* REQUIRED TASK:
Each line below should be retyped exactly, with no pictures.
══════════════════════════════
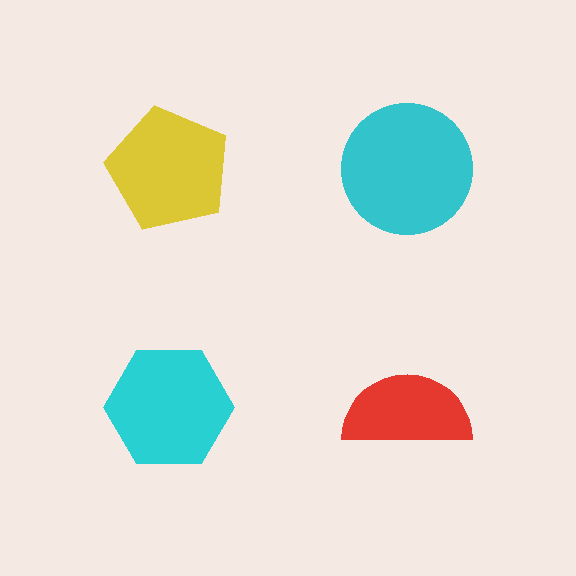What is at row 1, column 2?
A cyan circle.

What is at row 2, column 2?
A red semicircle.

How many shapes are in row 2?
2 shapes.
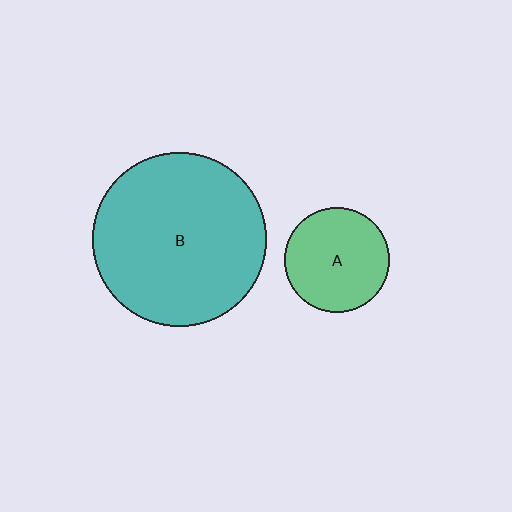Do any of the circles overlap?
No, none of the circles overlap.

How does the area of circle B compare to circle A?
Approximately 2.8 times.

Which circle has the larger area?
══════════════════════════════
* ANSWER TO THIS TASK:
What is at row 1, column 2?
A cyan circle.

What is at row 2, column 2?
A red semicircle.

How many shapes are in row 2?
2 shapes.
Do any of the circles overlap?
No, none of the circles overlap.

How does the area of circle B compare to circle A?
Approximately 2.8 times.

Which circle has the larger area?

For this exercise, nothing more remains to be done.